Stored items from a collection:

■ ■ ■ ■ ■ ■ ■

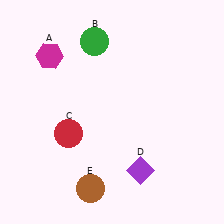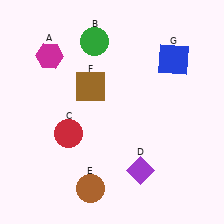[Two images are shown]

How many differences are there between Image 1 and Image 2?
There are 2 differences between the two images.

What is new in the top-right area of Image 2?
A blue square (G) was added in the top-right area of Image 2.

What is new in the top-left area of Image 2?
A brown square (F) was added in the top-left area of Image 2.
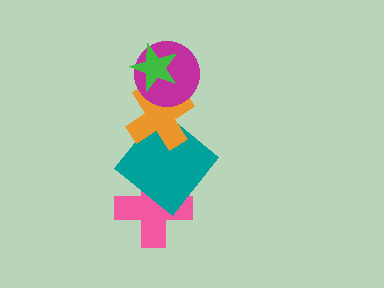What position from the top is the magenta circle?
The magenta circle is 2nd from the top.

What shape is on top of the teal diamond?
The orange cross is on top of the teal diamond.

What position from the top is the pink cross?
The pink cross is 5th from the top.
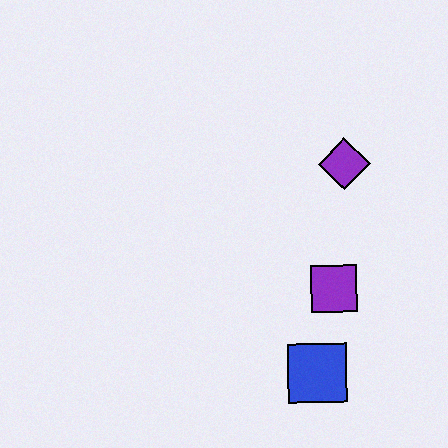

■ ■ ■ ■ ■ ■ ■

**The exercise**
Write out again the lines from the one with "What shape is on top of the teal diamond?" through the end of the records exactly, without any of the pictures.

**Completed task**
What shape is on top of the teal diamond?
The orange cross is on top of the teal diamond.

What position from the top is the pink cross?
The pink cross is 5th from the top.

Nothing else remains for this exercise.